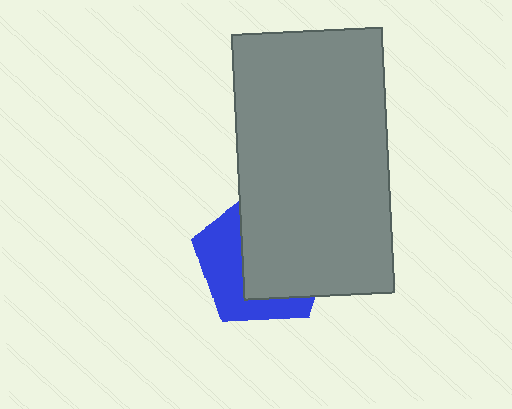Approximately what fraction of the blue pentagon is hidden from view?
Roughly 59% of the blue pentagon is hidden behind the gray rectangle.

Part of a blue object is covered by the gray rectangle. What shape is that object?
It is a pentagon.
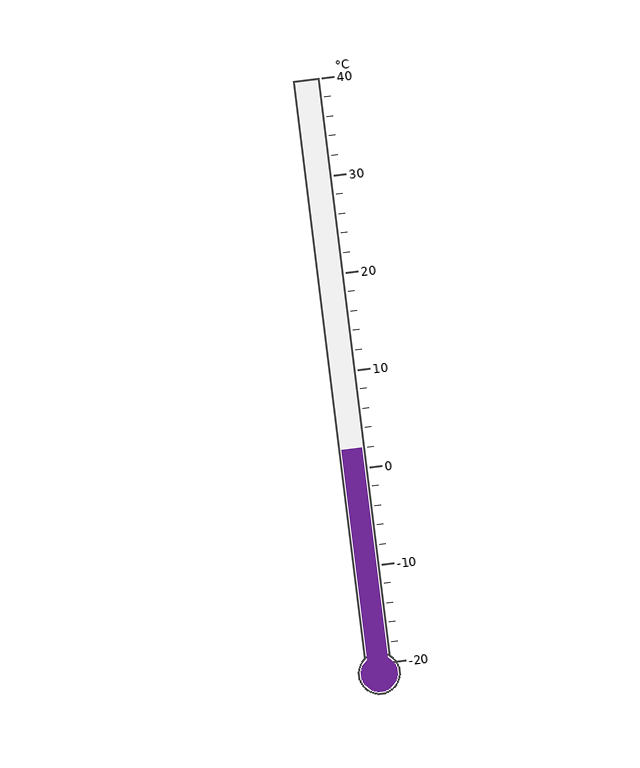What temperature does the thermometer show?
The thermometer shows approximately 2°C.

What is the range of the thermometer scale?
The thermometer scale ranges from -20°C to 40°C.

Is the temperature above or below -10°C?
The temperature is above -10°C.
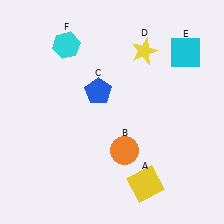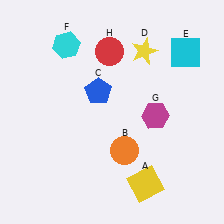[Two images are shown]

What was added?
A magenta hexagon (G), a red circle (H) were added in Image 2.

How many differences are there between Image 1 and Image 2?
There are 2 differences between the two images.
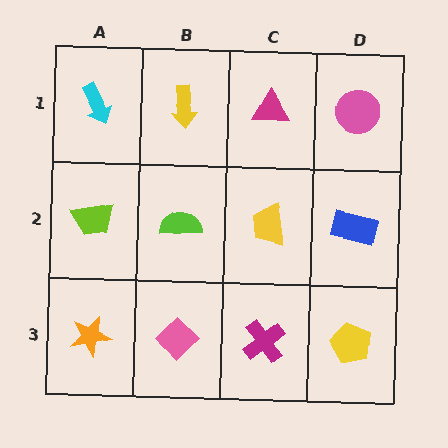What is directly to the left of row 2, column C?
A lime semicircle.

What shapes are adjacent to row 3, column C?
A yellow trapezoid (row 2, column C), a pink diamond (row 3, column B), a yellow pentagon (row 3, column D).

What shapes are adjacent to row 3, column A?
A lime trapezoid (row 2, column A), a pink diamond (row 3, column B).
=====
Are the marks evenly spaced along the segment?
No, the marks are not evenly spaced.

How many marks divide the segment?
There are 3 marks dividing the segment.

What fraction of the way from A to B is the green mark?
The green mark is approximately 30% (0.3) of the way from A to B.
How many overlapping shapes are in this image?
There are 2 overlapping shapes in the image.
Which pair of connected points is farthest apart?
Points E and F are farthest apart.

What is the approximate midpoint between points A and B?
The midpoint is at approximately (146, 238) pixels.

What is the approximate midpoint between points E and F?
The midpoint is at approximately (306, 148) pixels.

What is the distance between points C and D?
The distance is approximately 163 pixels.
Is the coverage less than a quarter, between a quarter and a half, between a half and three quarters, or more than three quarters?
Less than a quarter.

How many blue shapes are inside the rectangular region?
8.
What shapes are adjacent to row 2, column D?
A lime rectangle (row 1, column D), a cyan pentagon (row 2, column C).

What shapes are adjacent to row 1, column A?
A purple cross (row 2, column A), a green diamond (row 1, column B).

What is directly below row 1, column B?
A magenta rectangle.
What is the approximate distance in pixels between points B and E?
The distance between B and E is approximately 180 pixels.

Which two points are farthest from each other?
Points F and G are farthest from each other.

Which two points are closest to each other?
=====
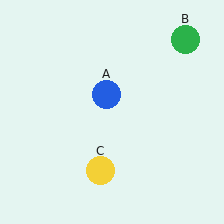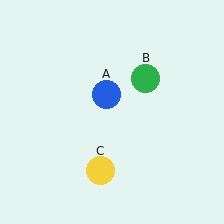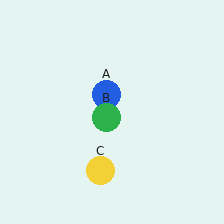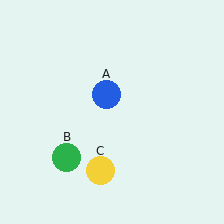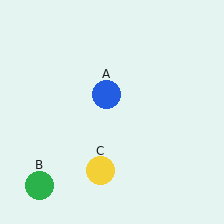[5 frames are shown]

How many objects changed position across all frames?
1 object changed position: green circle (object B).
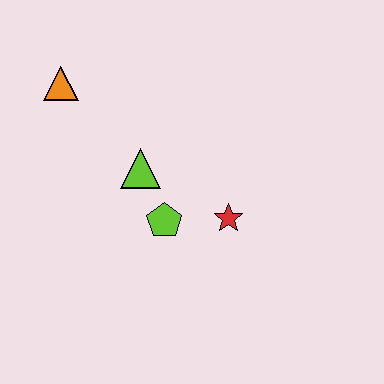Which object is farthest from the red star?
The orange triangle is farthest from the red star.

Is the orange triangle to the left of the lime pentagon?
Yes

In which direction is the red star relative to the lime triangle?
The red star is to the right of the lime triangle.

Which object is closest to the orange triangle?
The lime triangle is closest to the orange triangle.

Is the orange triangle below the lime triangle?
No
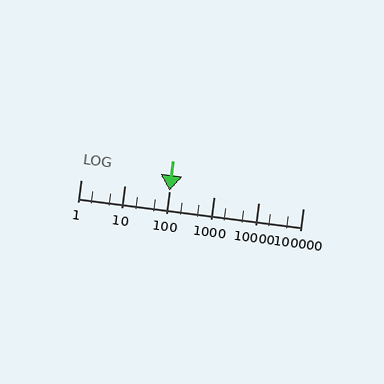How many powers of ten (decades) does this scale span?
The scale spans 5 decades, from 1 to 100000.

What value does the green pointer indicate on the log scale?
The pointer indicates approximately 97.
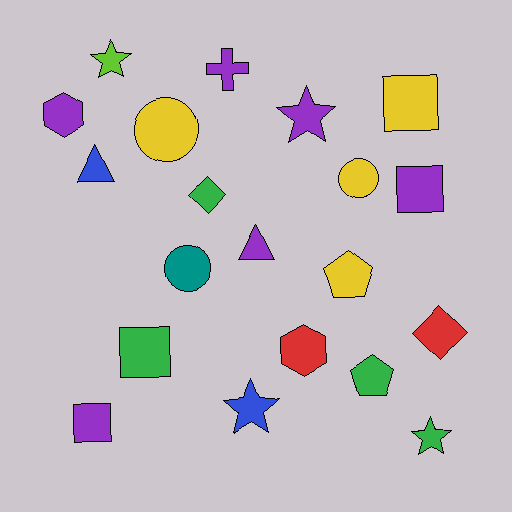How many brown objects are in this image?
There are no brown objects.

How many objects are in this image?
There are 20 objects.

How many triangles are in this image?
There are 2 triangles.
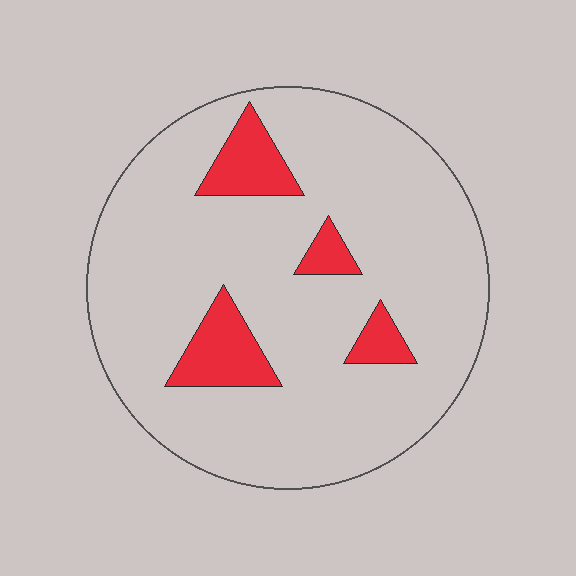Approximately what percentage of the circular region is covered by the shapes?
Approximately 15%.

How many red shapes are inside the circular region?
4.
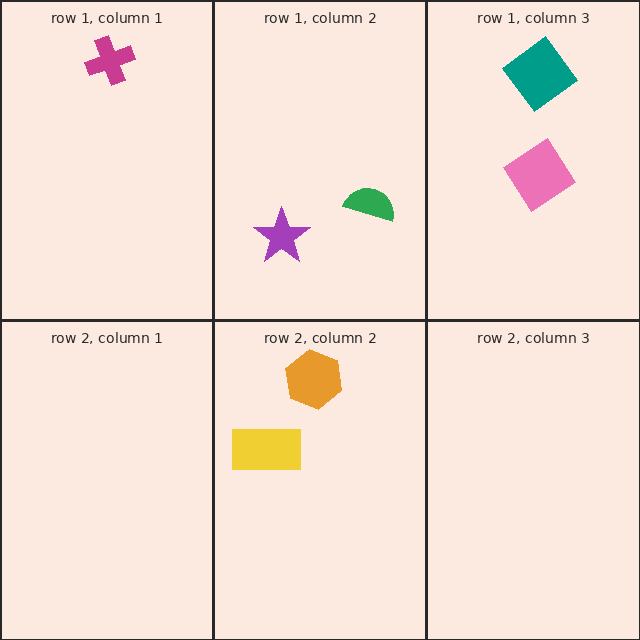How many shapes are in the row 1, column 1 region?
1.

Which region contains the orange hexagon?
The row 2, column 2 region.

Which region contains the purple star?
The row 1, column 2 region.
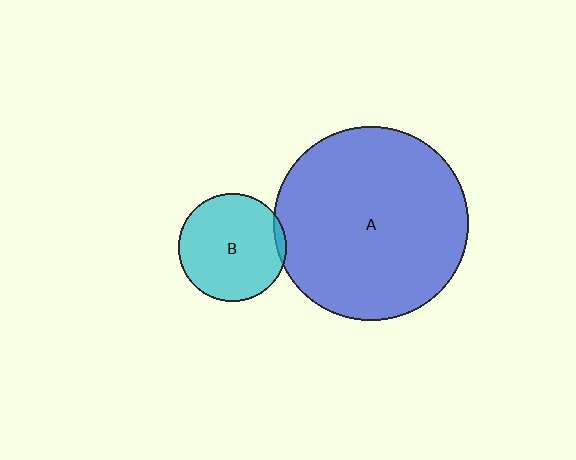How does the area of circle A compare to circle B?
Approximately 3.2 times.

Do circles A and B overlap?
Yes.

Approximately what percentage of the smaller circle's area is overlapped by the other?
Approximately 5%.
=====
Exact duplication is required for the lines above, from the line that contains "Which two points are farthest" to the line that contains "Which two points are closest to each other?", inclusive; omit all others.

* OUTPUT FOR THIS EXERCISE *
Which two points are farthest from each other?
Points F and G are farthest from each other.

Which two points are closest to each other?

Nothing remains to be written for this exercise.